● DIRECTIVE
Below are the records; extract from them the line containing "What is the" to the line containing "What comes next in the sequence?", both lines included, exactly and with no pictures.

● ITEMS
[START]
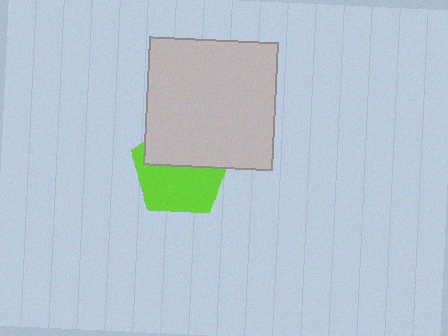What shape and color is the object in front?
[END]
[START]
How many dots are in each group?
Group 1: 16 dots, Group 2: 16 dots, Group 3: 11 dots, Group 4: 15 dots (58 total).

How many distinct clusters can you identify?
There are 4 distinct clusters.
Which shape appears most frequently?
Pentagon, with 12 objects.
[END]
[START]
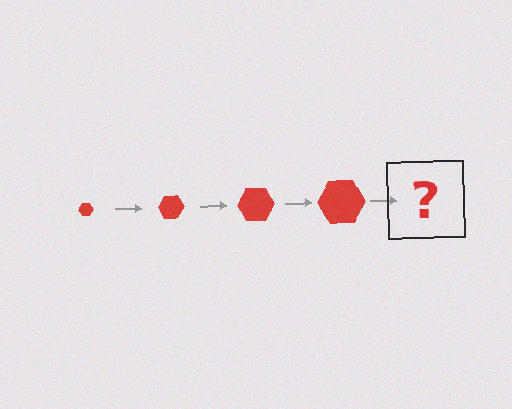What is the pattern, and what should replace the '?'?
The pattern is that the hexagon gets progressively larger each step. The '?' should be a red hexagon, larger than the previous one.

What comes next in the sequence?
[END]
● REPLY TO THE EXERCISE
What is the pattern, and what should replace the '?'?
The pattern is that the hexagon gets progressively larger each step. The '?' should be a red hexagon, larger than the previous one.

What comes next in the sequence?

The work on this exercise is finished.